>>
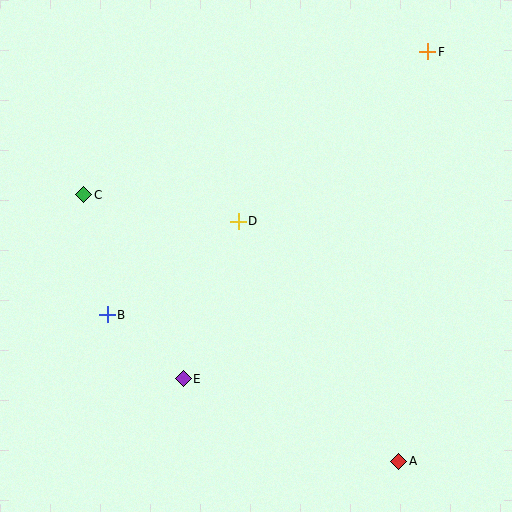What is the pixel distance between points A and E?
The distance between A and E is 230 pixels.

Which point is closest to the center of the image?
Point D at (238, 221) is closest to the center.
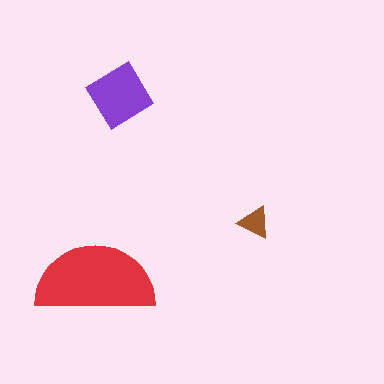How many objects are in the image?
There are 3 objects in the image.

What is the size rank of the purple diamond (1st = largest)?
2nd.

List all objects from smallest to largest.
The brown triangle, the purple diamond, the red semicircle.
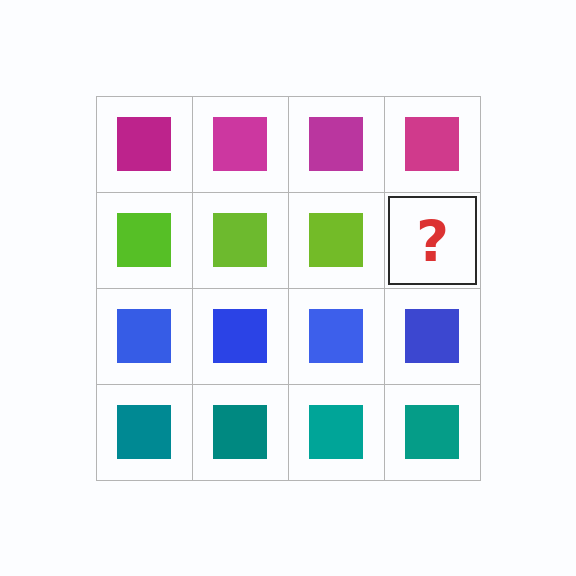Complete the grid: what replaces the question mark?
The question mark should be replaced with a lime square.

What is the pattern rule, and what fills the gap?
The rule is that each row has a consistent color. The gap should be filled with a lime square.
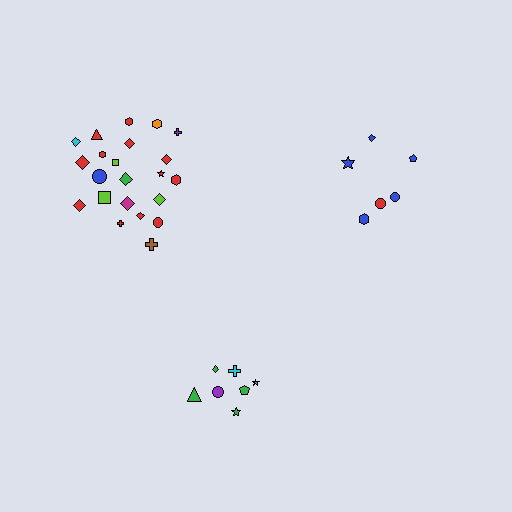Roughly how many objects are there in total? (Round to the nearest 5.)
Roughly 35 objects in total.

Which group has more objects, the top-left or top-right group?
The top-left group.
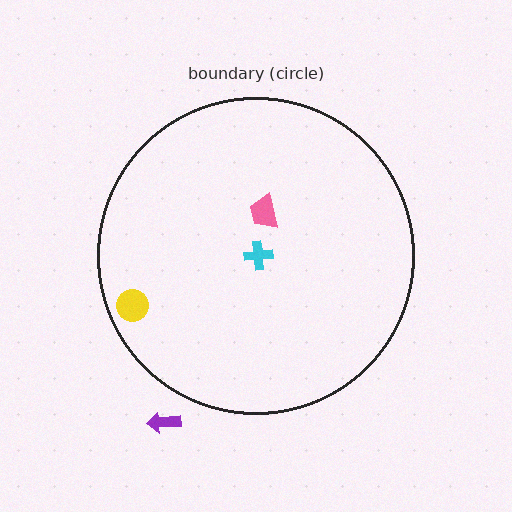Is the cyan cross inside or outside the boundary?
Inside.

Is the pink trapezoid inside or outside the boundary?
Inside.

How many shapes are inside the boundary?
3 inside, 1 outside.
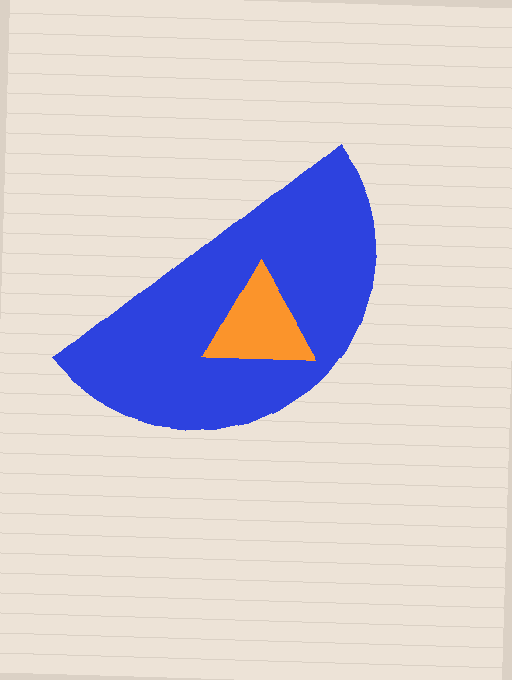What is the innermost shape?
The orange triangle.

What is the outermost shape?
The blue semicircle.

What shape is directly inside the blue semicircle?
The orange triangle.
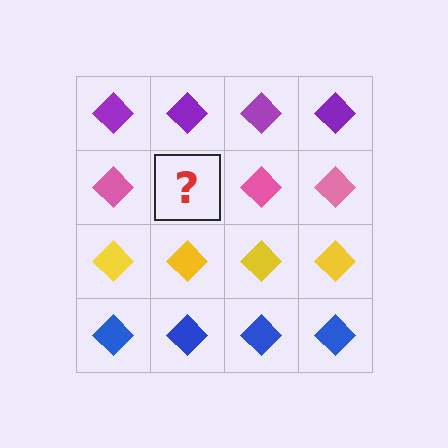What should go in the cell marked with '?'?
The missing cell should contain a pink diamond.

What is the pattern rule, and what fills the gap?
The rule is that each row has a consistent color. The gap should be filled with a pink diamond.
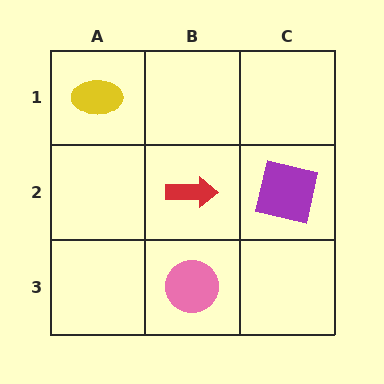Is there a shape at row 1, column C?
No, that cell is empty.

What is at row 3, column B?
A pink circle.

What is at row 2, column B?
A red arrow.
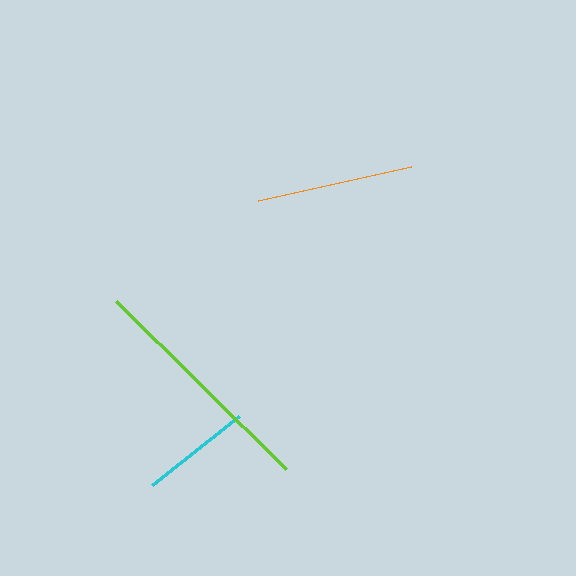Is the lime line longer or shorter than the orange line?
The lime line is longer than the orange line.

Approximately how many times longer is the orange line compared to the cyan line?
The orange line is approximately 1.4 times the length of the cyan line.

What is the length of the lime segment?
The lime segment is approximately 239 pixels long.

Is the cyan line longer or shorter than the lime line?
The lime line is longer than the cyan line.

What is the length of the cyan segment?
The cyan segment is approximately 111 pixels long.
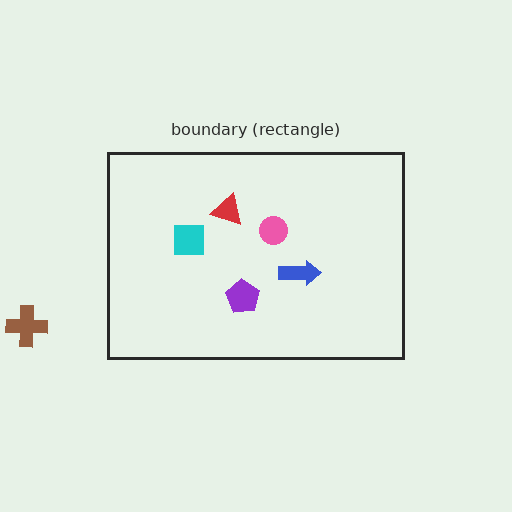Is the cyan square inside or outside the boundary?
Inside.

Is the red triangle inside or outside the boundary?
Inside.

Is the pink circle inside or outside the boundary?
Inside.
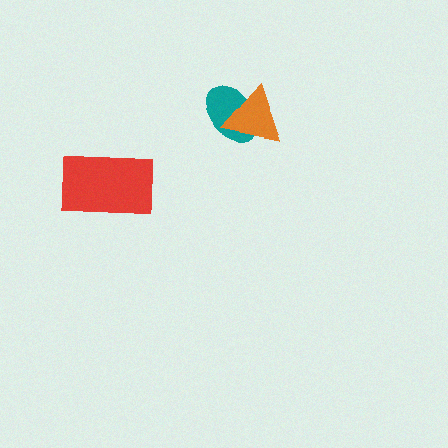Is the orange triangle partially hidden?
No, no other shape covers it.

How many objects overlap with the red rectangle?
0 objects overlap with the red rectangle.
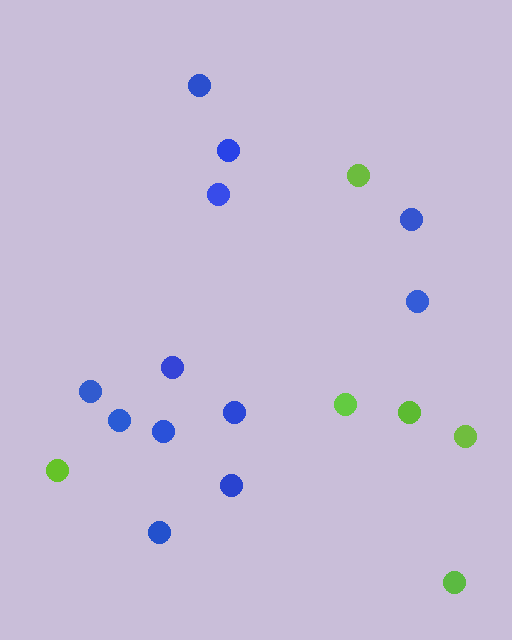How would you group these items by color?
There are 2 groups: one group of lime circles (6) and one group of blue circles (12).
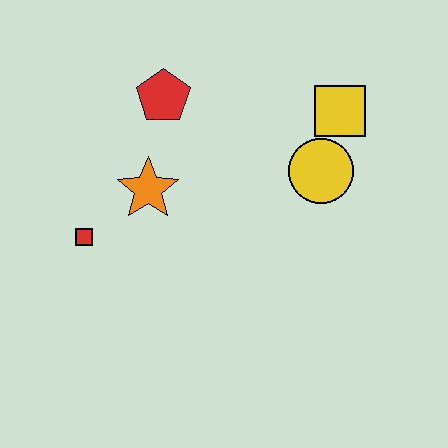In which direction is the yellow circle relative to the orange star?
The yellow circle is to the right of the orange star.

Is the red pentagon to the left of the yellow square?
Yes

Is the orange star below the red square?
No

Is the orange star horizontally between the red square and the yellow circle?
Yes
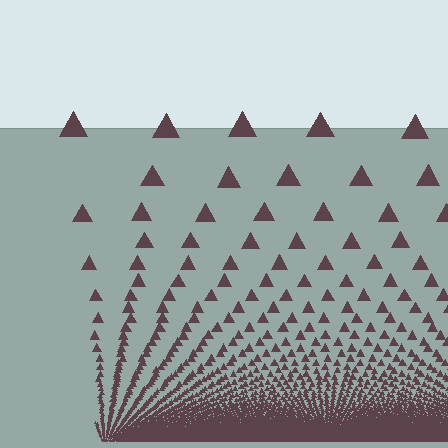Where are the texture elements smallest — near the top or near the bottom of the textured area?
Near the bottom.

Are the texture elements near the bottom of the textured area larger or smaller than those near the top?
Smaller. The gradient is inverted — elements near the bottom are smaller and denser.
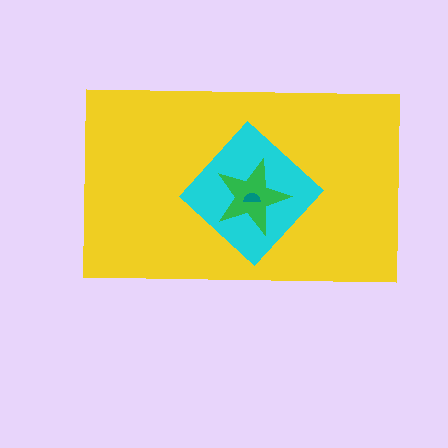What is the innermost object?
The teal semicircle.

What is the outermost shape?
The yellow rectangle.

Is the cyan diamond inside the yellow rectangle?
Yes.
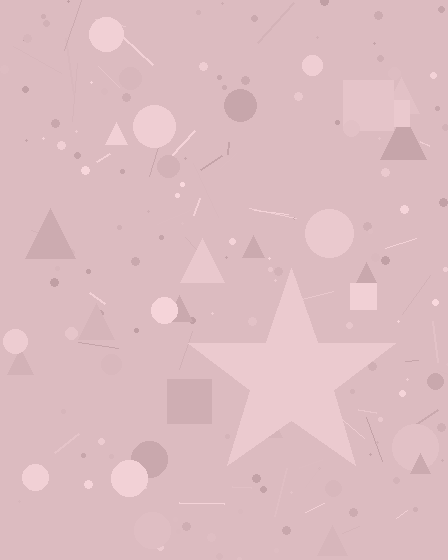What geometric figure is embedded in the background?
A star is embedded in the background.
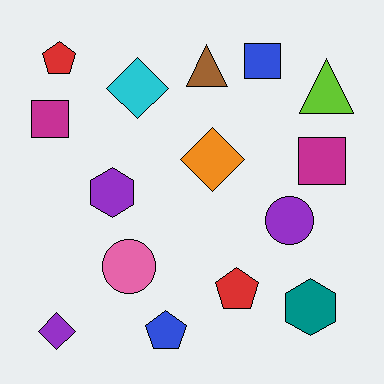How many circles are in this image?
There are 2 circles.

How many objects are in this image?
There are 15 objects.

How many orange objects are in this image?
There is 1 orange object.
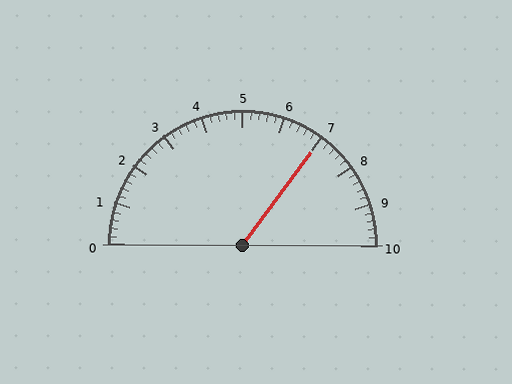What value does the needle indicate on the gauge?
The needle indicates approximately 7.0.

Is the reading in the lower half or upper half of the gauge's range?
The reading is in the upper half of the range (0 to 10).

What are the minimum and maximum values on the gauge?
The gauge ranges from 0 to 10.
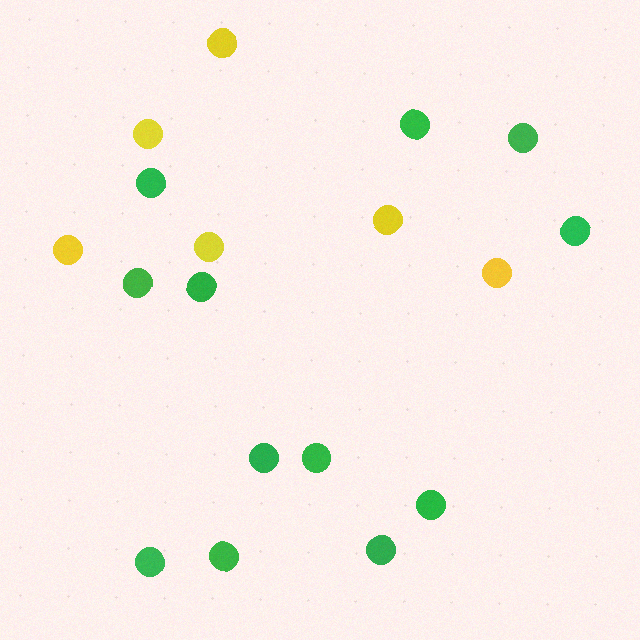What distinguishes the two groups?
There are 2 groups: one group of yellow circles (6) and one group of green circles (12).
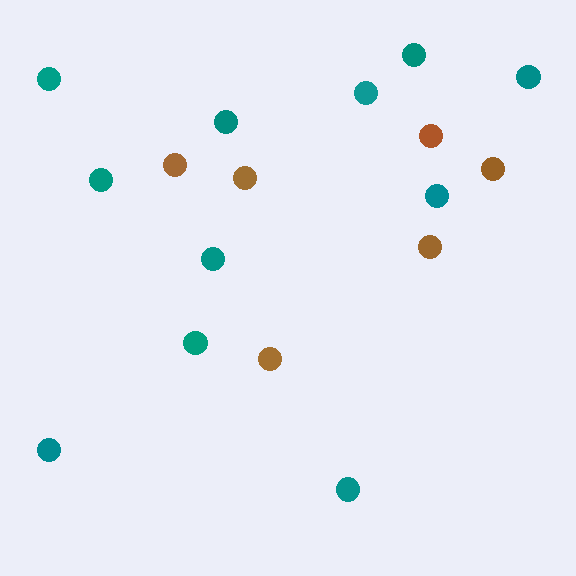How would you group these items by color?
There are 2 groups: one group of teal circles (11) and one group of brown circles (6).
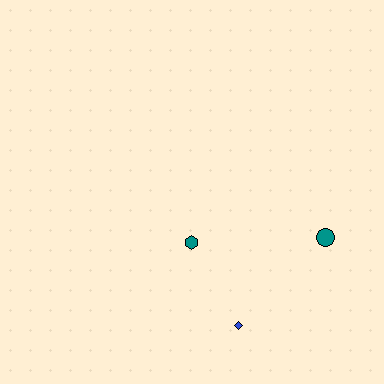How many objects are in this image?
There are 3 objects.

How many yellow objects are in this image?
There are no yellow objects.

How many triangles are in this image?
There are no triangles.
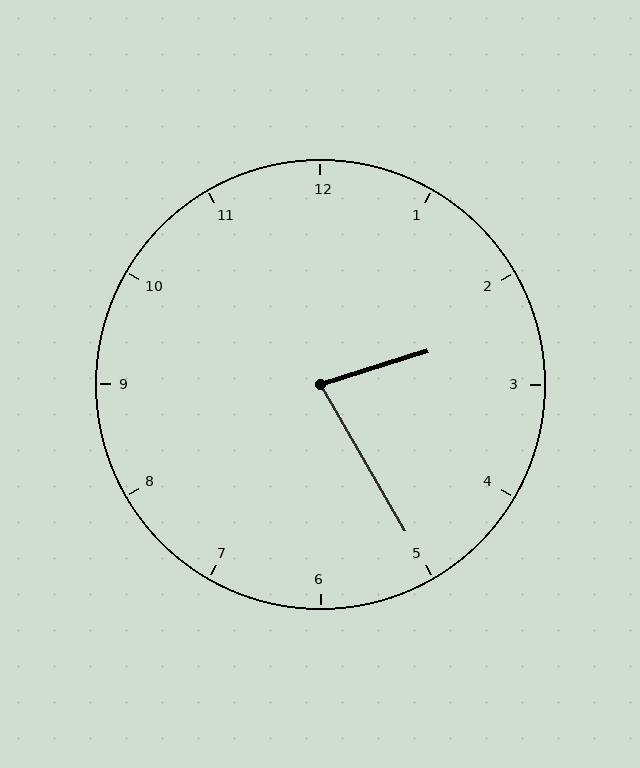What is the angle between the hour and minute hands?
Approximately 78 degrees.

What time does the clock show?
2:25.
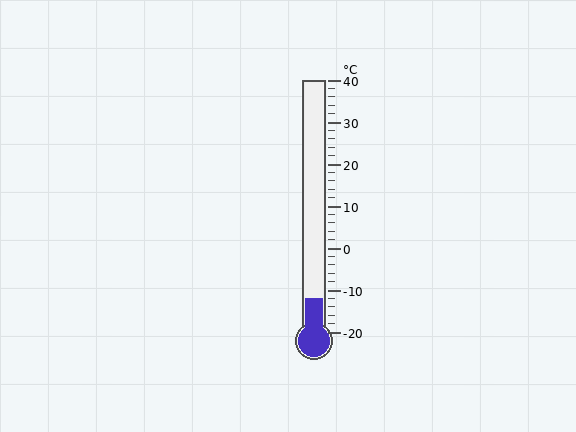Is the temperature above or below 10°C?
The temperature is below 10°C.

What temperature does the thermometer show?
The thermometer shows approximately -12°C.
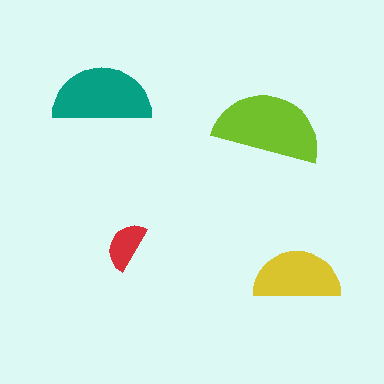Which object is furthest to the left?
The teal semicircle is leftmost.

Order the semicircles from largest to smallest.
the lime one, the teal one, the yellow one, the red one.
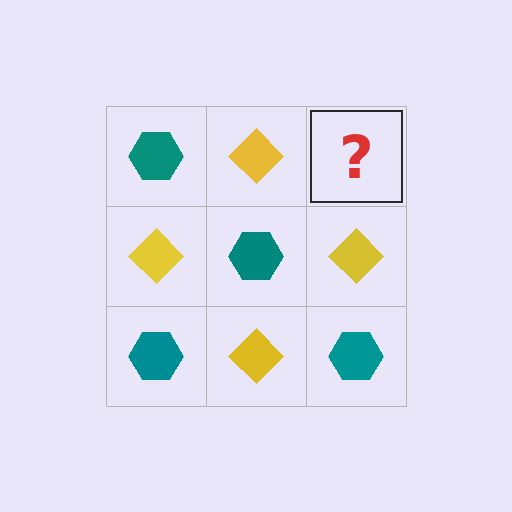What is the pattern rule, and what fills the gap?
The rule is that it alternates teal hexagon and yellow diamond in a checkerboard pattern. The gap should be filled with a teal hexagon.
<<
All of the material above should be reproduced exactly, except the pictures.

▸ **Result of this exercise**:
What is the pixel distance between points A and E?
The distance between A and E is 230 pixels.

Which point is closest to the center of the image?
Point D at (238, 221) is closest to the center.
How many objects are in the image?
There are 3 objects in the image.

What is the size rank of the purple diamond (1st = largest)?
2nd.

List all objects from smallest to largest.
The brown triangle, the purple diamond, the red semicircle.
Complete the grid: what replaces the question mark?
The question mark should be replaced with a lime square.

What is the pattern rule, and what fills the gap?
The rule is that each row has a consistent color. The gap should be filled with a lime square.
Roughly how many objects are there in total? (Round to the nearest 5.)
Roughly 35 objects in total.

Which group has more objects, the top-left or top-right group?
The top-left group.
Is the cyan cross inside or outside the boundary?
Inside.

Is the pink trapezoid inside or outside the boundary?
Inside.

How many shapes are inside the boundary?
3 inside, 1 outside.
What is the innermost shape?
The orange triangle.

What is the outermost shape?
The blue semicircle.

What shape is directly inside the blue semicircle?
The orange triangle.
What should go in the cell marked with '?'?
The missing cell should contain a pink diamond.

What is the pattern rule, and what fills the gap?
The rule is that each row has a consistent color. The gap should be filled with a pink diamond.
Is there a shape at row 1, column C?
No, that cell is empty.

What is at row 3, column B?
A pink circle.

What is at row 2, column B?
A red arrow.
Is the lime line longer or shorter than the orange line?
The lime line is longer than the orange line.

Approximately how many times longer is the orange line compared to the cyan line?
The orange line is approximately 1.4 times the length of the cyan line.

What is the length of the lime segment?
The lime segment is approximately 239 pixels long.

Is the cyan line longer or shorter than the lime line?
The lime line is longer than the cyan line.

What is the length of the cyan segment?
The cyan segment is approximately 111 pixels long.
Is the cyan square inside or outside the boundary?
Inside.

Is the red triangle inside or outside the boundary?
Inside.

Is the pink circle inside or outside the boundary?
Inside.
Is the orange triangle partially hidden?
No, no other shape covers it.

How many objects overlap with the red rectangle?
0 objects overlap with the red rectangle.
How would you group these items by color?
There are 2 groups: one group of lime circles (6) and one group of blue circles (12).
In which direction is the yellow circle relative to the orange star?
The yellow circle is to the right of the orange star.

Is the red pentagon to the left of the yellow square?
Yes

Is the orange star below the red square?
No

Is the orange star horizontally between the red square and the yellow circle?
Yes
Where are the texture elements smallest — near the top or near the bottom of the textured area?
Near the bottom.

Are the texture elements near the bottom of the textured area larger or smaller than those near the top?
Smaller. The gradient is inverted — elements near the bottom are smaller and denser.
What is the innermost object?
The teal semicircle.

What is the outermost shape?
The yellow rectangle.

Is the cyan diamond inside the yellow rectangle?
Yes.
What geometric figure is embedded in the background?
A star is embedded in the background.
How many circles are in this image?
There are 2 circles.

How many objects are in this image?
There are 15 objects.

How many orange objects are in this image?
There is 1 orange object.
What value does the needle indicate on the gauge?
The needle indicates approximately 7.0.

Is the reading in the lower half or upper half of the gauge's range?
The reading is in the upper half of the range (0 to 10).

What are the minimum and maximum values on the gauge?
The gauge ranges from 0 to 10.
What distinguishes the two groups?
There are 2 groups: one group of yellow circles (6) and one group of green circles (12).
How would you group these items by color?
There are 2 groups: one group of teal circles (11) and one group of brown circles (6).
How many objects are in this image?
There are 3 objects.

How many yellow objects are in this image?
There are no yellow objects.

How many triangles are in this image?
There are no triangles.
What is the angle between the hour and minute hands?
Approximately 78 degrees.

What time does the clock show?
2:25.
Is the temperature above or below 10°C?
The temperature is below 10°C.

What temperature does the thermometer show?
The thermometer shows approximately -12°C.
Which object is furthest to the left?
The teal semicircle is leftmost.

Order the semicircles from largest to smallest.
the lime one, the teal one, the yellow one, the red one.
What is the pattern rule, and what fills the gap?
The rule is that it alternates teal hexagon and yellow diamond in a checkerboard pattern. The gap should be filled with a teal hexagon.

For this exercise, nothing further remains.